== Supplied material

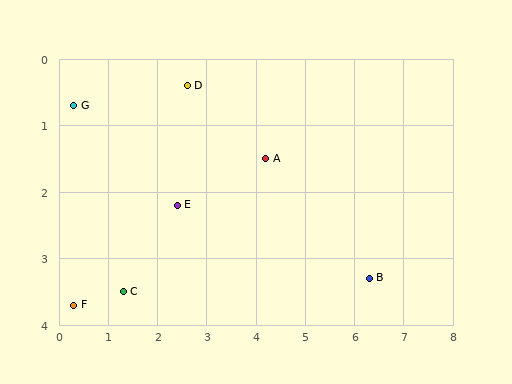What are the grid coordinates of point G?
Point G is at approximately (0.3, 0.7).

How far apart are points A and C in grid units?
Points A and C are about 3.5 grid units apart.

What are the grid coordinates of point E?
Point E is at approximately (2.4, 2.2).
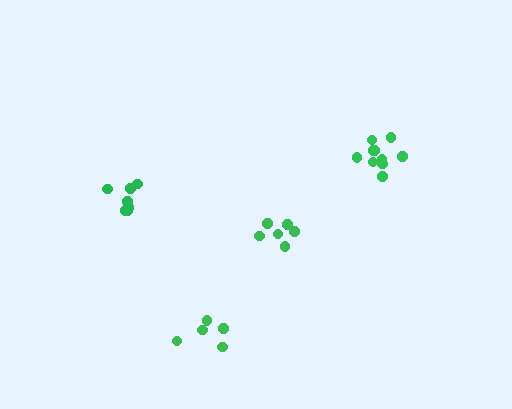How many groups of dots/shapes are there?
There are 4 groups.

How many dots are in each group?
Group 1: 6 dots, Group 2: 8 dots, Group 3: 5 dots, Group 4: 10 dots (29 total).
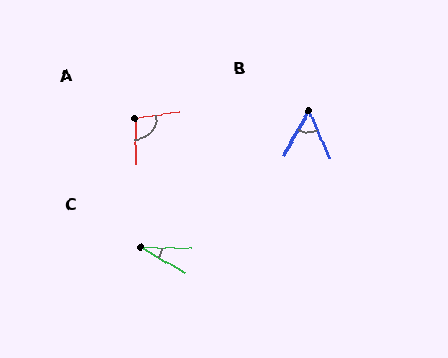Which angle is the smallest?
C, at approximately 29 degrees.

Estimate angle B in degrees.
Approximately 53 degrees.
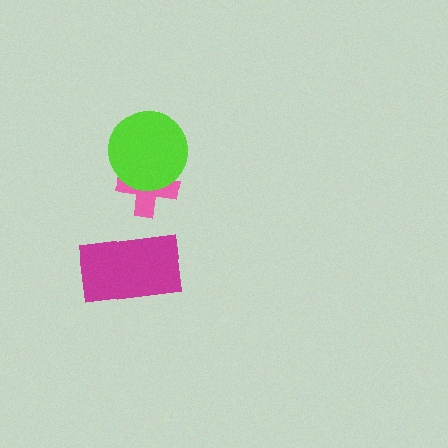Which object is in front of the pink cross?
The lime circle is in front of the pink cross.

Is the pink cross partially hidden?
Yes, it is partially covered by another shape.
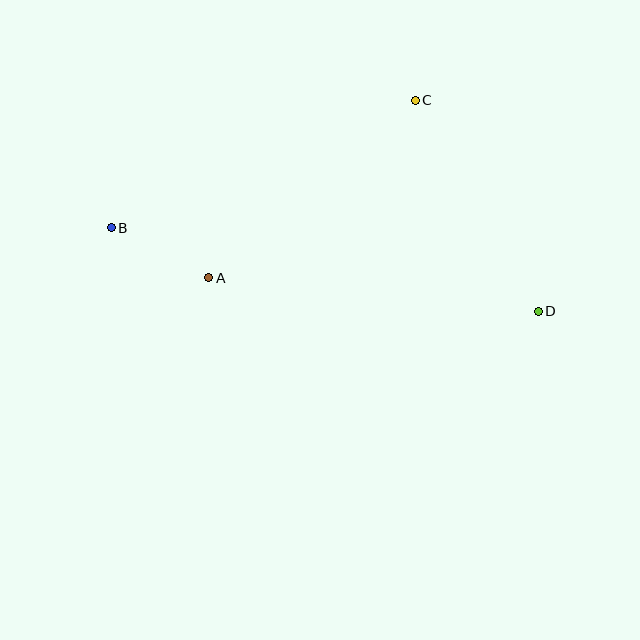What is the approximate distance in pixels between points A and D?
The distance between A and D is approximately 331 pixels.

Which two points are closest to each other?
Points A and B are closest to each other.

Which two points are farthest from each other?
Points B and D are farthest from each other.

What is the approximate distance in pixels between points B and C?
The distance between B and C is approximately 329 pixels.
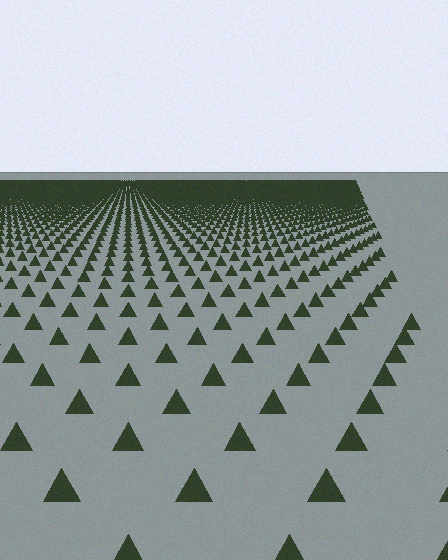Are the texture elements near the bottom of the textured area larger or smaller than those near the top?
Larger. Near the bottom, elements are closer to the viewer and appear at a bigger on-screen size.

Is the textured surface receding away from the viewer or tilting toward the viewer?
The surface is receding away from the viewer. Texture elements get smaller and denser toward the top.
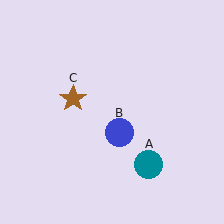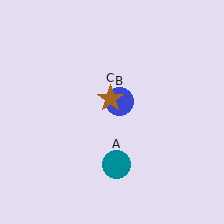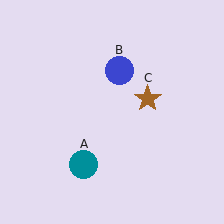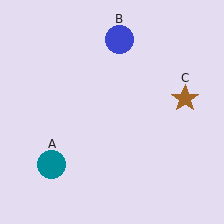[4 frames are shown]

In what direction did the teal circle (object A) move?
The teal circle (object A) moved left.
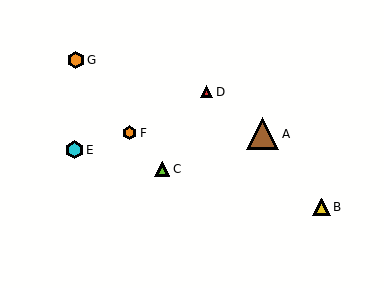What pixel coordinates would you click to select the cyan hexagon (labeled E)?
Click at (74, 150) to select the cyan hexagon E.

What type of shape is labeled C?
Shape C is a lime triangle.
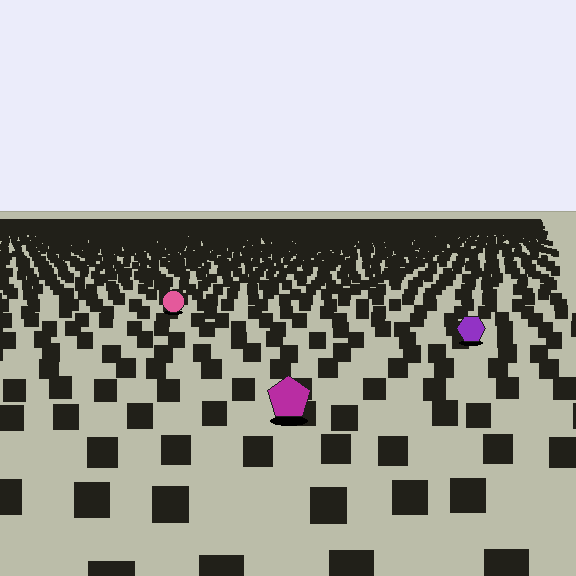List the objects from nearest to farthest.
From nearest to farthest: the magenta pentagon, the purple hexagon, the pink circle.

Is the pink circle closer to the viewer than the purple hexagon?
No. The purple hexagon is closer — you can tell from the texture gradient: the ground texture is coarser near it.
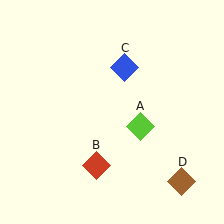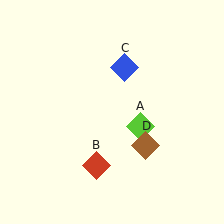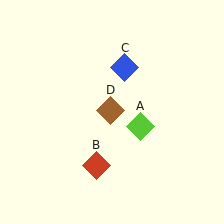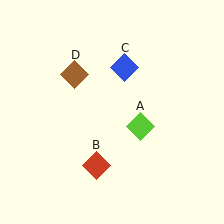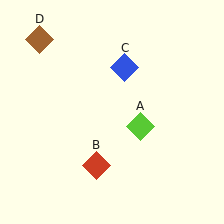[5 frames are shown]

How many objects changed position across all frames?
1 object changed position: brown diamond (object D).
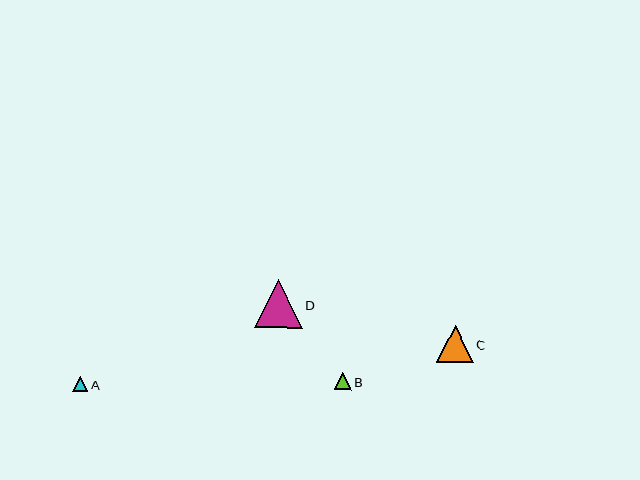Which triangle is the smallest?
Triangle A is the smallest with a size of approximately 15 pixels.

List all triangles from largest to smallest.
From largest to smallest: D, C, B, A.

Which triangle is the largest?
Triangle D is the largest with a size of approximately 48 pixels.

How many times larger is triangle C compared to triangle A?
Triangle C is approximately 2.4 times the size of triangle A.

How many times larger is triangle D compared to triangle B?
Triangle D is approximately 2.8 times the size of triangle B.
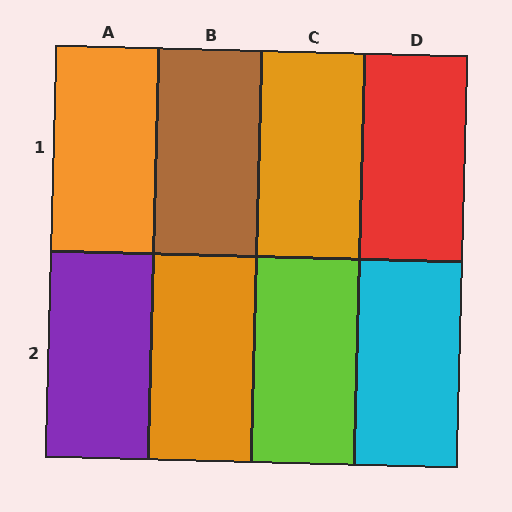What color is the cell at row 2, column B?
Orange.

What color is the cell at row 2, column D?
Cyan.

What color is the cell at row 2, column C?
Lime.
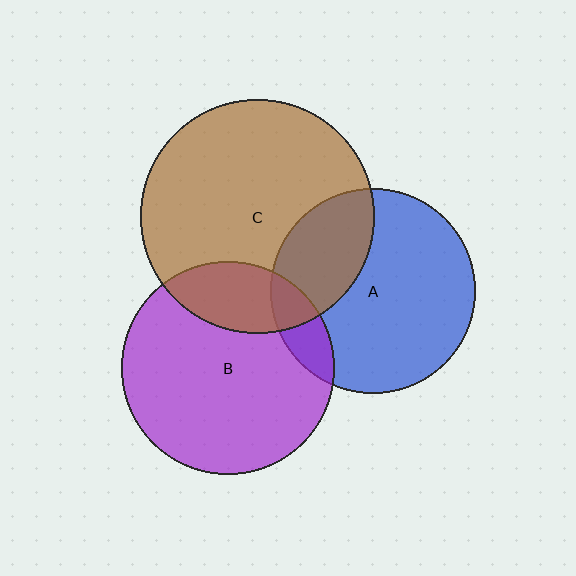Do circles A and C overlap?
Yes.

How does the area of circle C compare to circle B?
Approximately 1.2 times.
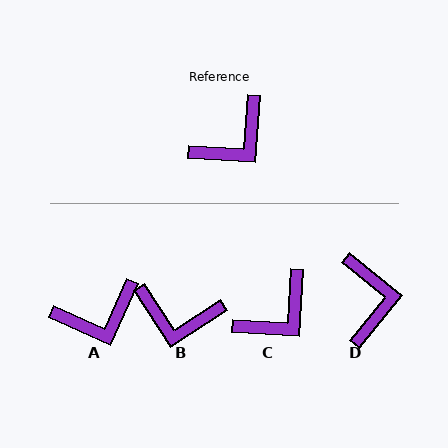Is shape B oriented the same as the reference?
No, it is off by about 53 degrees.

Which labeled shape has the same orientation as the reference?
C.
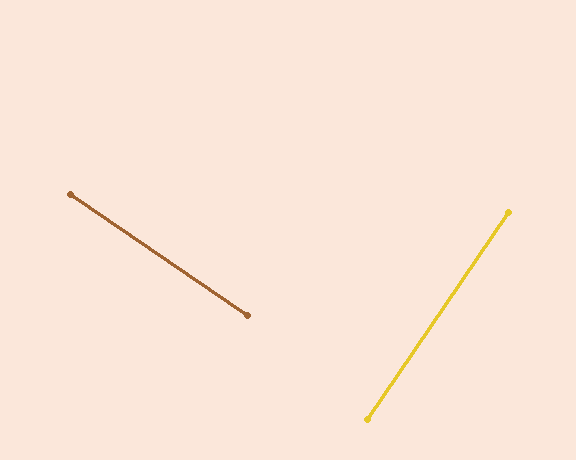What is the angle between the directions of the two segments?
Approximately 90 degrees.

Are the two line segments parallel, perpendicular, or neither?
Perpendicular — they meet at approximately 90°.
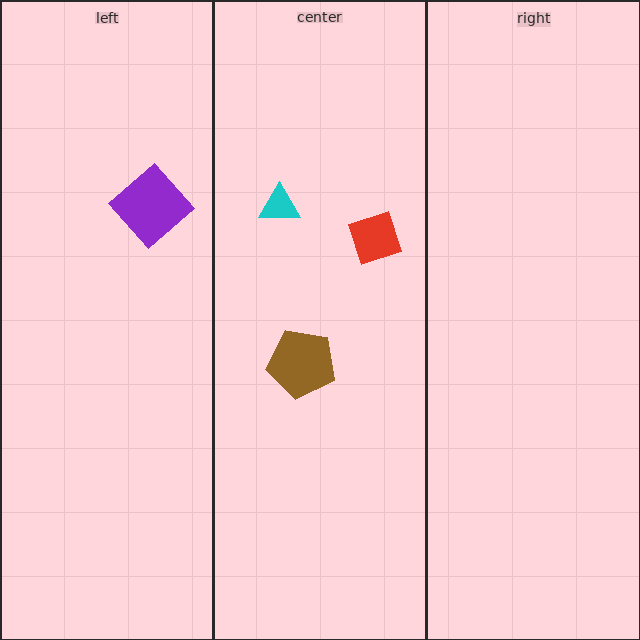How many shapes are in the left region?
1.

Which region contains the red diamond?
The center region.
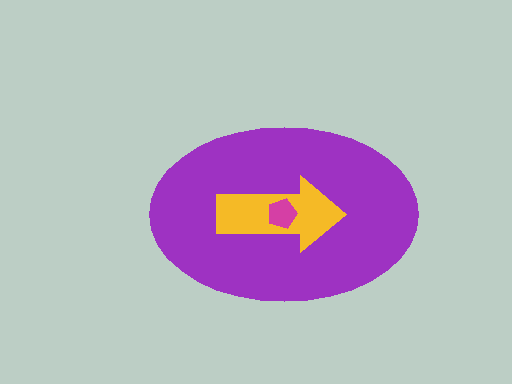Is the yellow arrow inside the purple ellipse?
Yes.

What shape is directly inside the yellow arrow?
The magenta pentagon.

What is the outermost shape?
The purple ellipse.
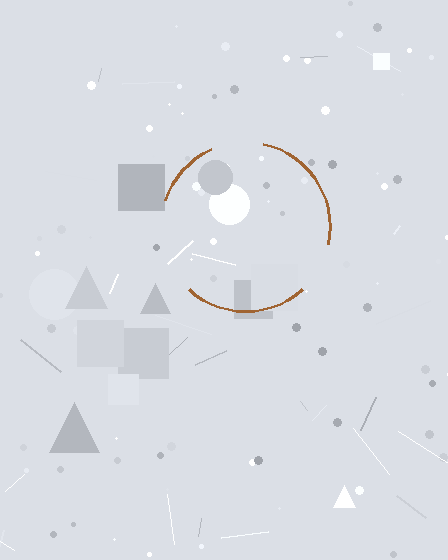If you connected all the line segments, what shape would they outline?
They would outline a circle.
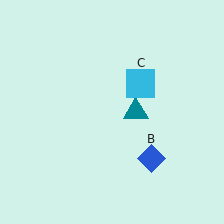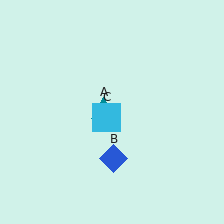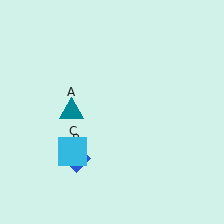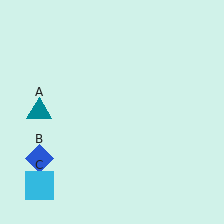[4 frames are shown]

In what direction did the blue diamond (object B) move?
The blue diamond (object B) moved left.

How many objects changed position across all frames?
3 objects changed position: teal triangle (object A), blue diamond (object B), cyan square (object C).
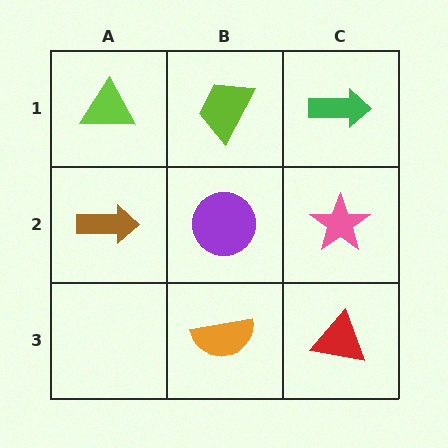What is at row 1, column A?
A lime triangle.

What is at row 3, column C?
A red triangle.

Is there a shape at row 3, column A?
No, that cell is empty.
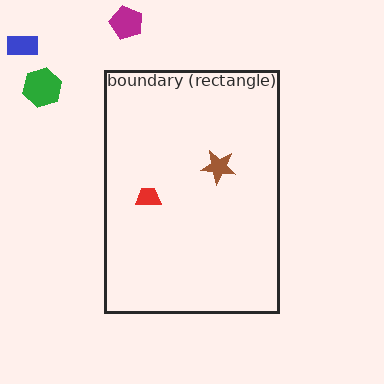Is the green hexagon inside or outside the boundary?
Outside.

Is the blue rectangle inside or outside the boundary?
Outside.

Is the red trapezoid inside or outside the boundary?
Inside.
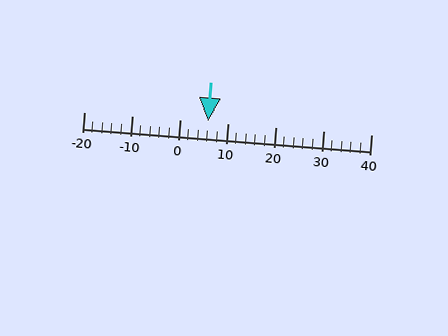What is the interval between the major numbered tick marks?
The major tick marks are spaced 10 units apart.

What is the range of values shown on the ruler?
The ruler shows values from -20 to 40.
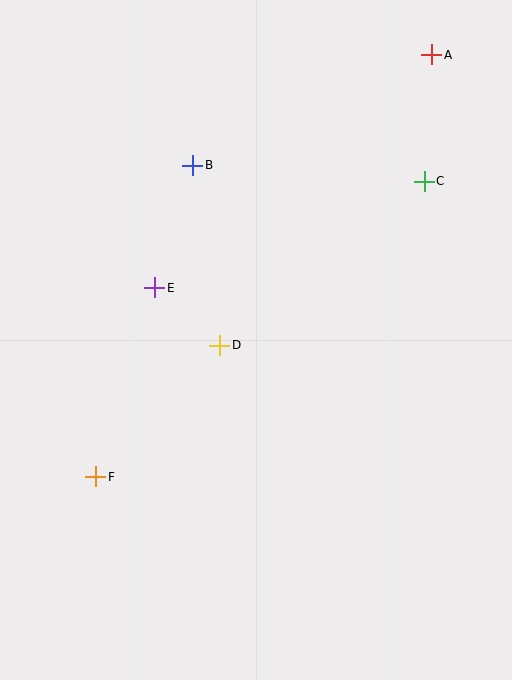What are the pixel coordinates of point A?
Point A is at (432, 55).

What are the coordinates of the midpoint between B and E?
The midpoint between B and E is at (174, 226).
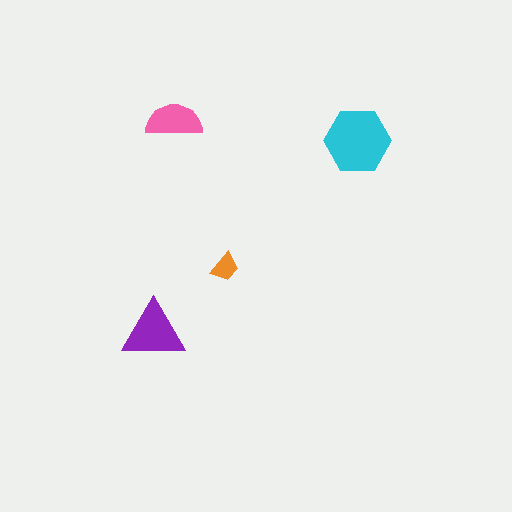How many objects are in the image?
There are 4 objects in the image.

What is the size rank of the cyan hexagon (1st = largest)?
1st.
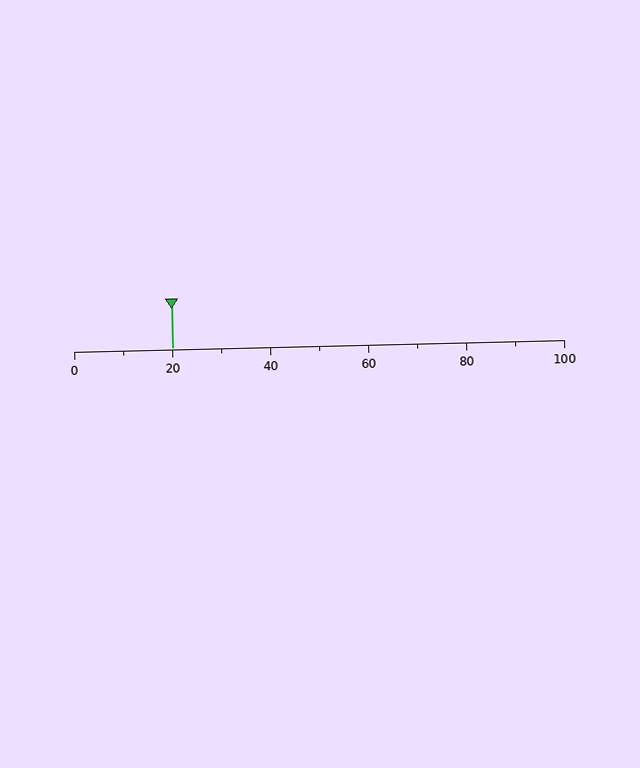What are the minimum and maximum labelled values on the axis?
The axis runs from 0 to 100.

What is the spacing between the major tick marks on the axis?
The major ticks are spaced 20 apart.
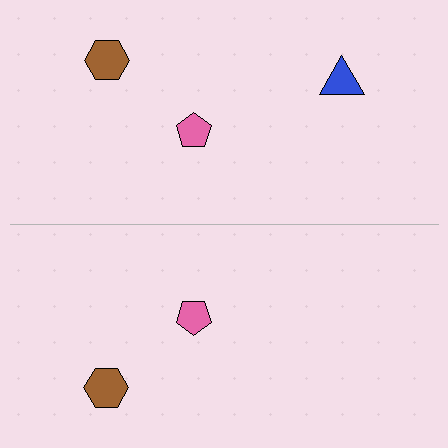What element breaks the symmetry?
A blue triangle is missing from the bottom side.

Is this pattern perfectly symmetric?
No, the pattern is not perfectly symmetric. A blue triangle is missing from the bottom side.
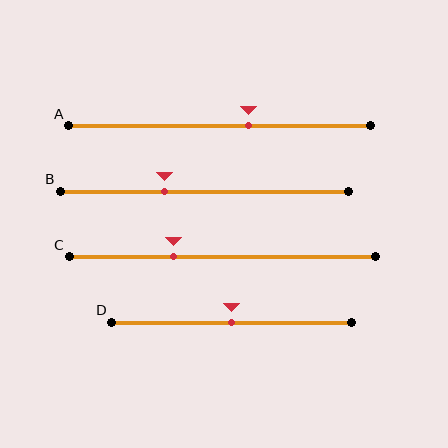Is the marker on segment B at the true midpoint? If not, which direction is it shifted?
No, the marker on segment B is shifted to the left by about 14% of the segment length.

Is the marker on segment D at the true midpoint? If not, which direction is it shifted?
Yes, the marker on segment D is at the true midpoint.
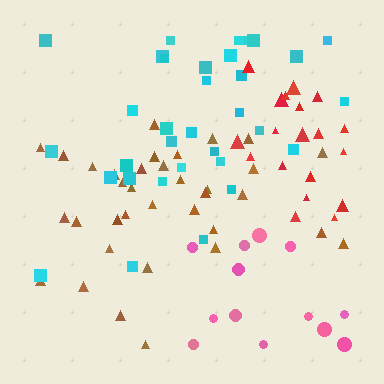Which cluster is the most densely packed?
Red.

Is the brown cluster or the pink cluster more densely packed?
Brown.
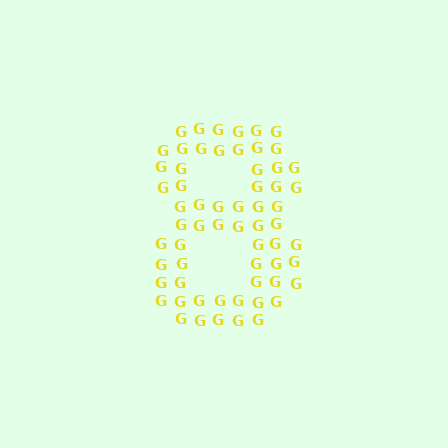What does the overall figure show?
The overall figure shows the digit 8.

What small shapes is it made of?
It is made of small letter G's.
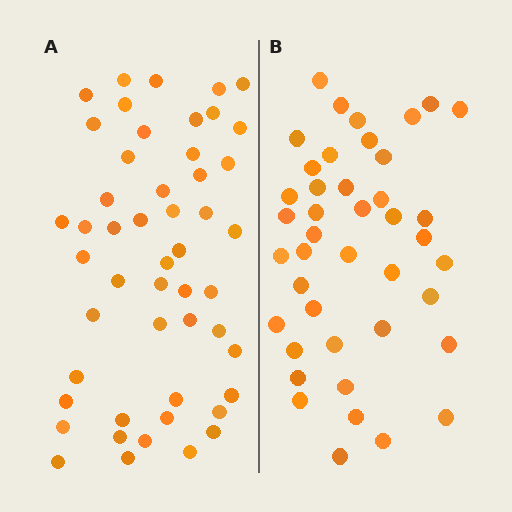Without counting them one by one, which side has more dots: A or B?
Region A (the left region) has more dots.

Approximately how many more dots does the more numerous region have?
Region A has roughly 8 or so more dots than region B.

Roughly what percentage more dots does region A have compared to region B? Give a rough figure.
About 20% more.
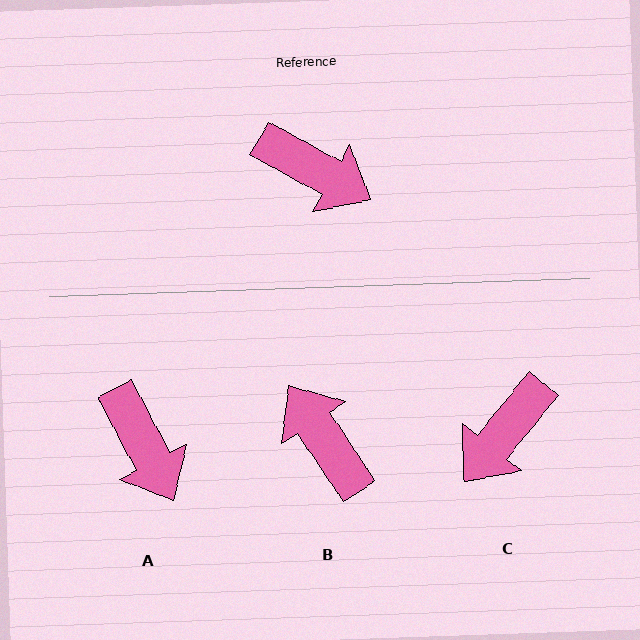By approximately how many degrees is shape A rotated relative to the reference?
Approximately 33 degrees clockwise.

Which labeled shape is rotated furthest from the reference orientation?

====

→ The task:
Take the line with "What element breaks the symmetry?" as the first line and the last line of the records above as the final one; reproduce exactly the lines between them, both included, without pictures.

→ Response for this exercise:
What element breaks the symmetry?
A blue triangle is missing from the bottom side.

Is this pattern perfectly symmetric?
No, the pattern is not perfectly symmetric. A blue triangle is missing from the bottom side.
Is the marker on segment B at the true midpoint? If not, which direction is it shifted?
No, the marker on segment B is shifted to the left by about 14% of the segment length.

Is the marker on segment D at the true midpoint? If not, which direction is it shifted?
Yes, the marker on segment D is at the true midpoint.
Which cluster is the most densely packed?
Red.

Is the brown cluster or the pink cluster more densely packed?
Brown.
What does the overall figure show?
The overall figure shows the digit 8.

What small shapes is it made of?
It is made of small letter G's.
Without counting them one by one, which side has more dots: A or B?
Region A (the left region) has more dots.

Approximately how many more dots does the more numerous region have?
Region A has roughly 8 or so more dots than region B.

Roughly what percentage more dots does region A have compared to region B? Give a rough figure.
About 20% more.
By approximately how many degrees is shape A rotated relative to the reference?
Approximately 33 degrees clockwise.

Which labeled shape is rotated furthest from the reference orientation?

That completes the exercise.